Visual geometry question entries:
::::::::

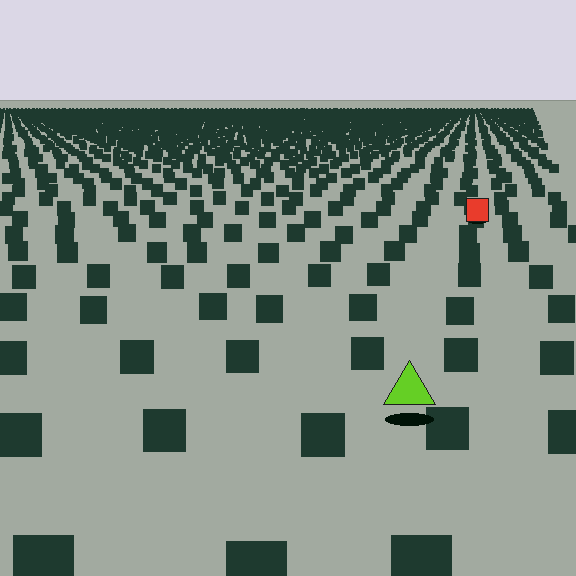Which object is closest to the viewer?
The lime triangle is closest. The texture marks near it are larger and more spread out.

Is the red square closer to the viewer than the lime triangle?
No. The lime triangle is closer — you can tell from the texture gradient: the ground texture is coarser near it.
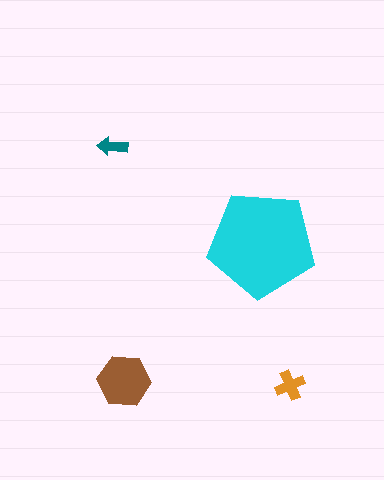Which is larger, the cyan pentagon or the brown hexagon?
The cyan pentagon.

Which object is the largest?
The cyan pentagon.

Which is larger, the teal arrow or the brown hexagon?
The brown hexagon.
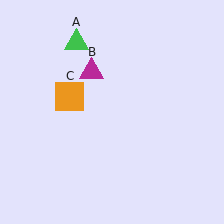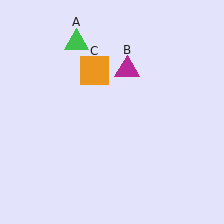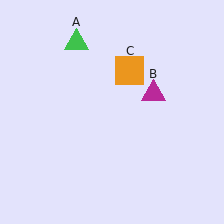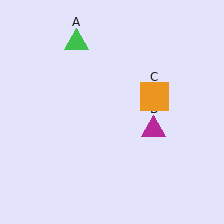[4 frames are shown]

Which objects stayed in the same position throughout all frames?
Green triangle (object A) remained stationary.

::::::::

## DO THIS
Copy out exactly the lines from the one with "Is the red square" through the end of the listing, both ends included, omitting any picture.

## RESPONSE TO THE EXERCISE
Is the red square closer to the viewer than the lime triangle?
No. The lime triangle is closer — you can tell from the texture gradient: the ground texture is coarser near it.
Which is larger, the cyan pentagon or the brown hexagon?
The cyan pentagon.

Which object is the largest?
The cyan pentagon.

Which is larger, the teal arrow or the brown hexagon?
The brown hexagon.
[4 frames are shown]

Which objects stayed in the same position throughout all frames?
Green triangle (object A) remained stationary.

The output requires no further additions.